● WORK REQUIRED
Copy out the records in full, word for word, without pictures.

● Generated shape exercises

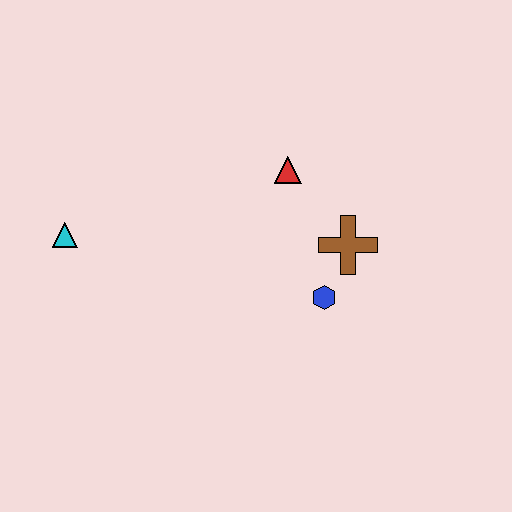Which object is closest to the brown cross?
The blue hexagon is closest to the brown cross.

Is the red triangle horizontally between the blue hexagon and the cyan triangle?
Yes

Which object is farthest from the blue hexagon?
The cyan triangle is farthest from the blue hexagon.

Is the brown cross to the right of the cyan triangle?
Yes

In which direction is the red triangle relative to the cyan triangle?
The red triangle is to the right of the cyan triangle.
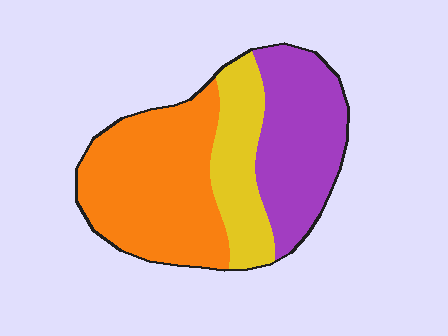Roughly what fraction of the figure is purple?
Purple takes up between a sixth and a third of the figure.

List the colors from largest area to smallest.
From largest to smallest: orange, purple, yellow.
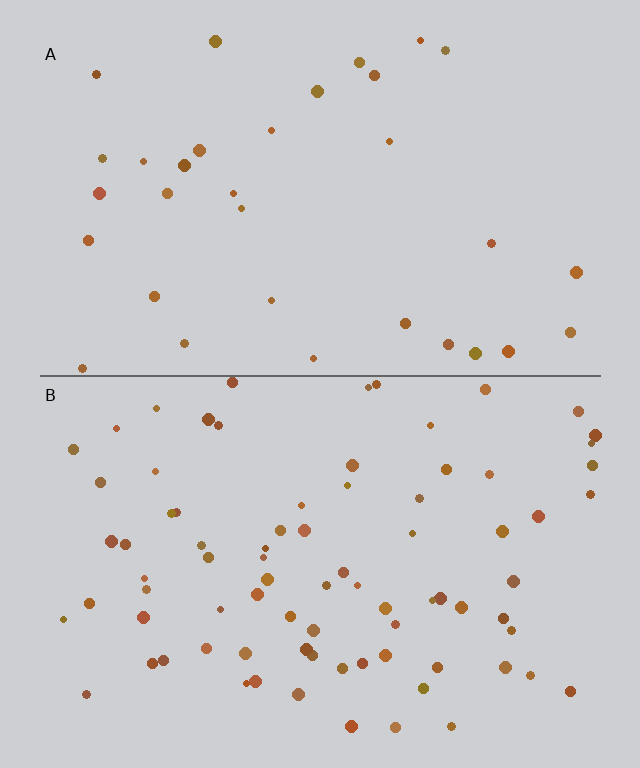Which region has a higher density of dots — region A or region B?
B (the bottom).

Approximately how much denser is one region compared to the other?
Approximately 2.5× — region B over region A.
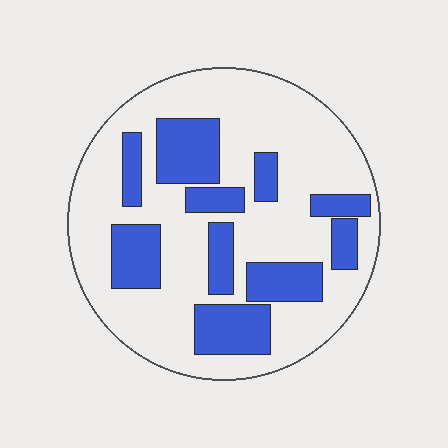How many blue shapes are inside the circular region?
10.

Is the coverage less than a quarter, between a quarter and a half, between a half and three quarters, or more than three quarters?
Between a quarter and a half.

● THE REPLY
Which object is closest to the brown cross?
The blue hexagon is closest to the brown cross.

Is the red triangle horizontally between the blue hexagon and the cyan triangle?
Yes

Which object is farthest from the blue hexagon?
The cyan triangle is farthest from the blue hexagon.

Is the brown cross to the right of the cyan triangle?
Yes

In which direction is the red triangle relative to the cyan triangle?
The red triangle is to the right of the cyan triangle.
Roughly what fraction of the figure is purple?
Purple takes up between a sixth and a third of the figure.

List the colors from largest area to smallest.
From largest to smallest: orange, purple, yellow.
Which region has a higher density of dots — region A or region B?
B (the bottom).

Approximately how much denser is one region compared to the other?
Approximately 2.5× — region B over region A.
How many blue shapes are inside the circular region?
10.

Is the coverage less than a quarter, between a quarter and a half, between a half and three quarters, or more than three quarters?
Between a quarter and a half.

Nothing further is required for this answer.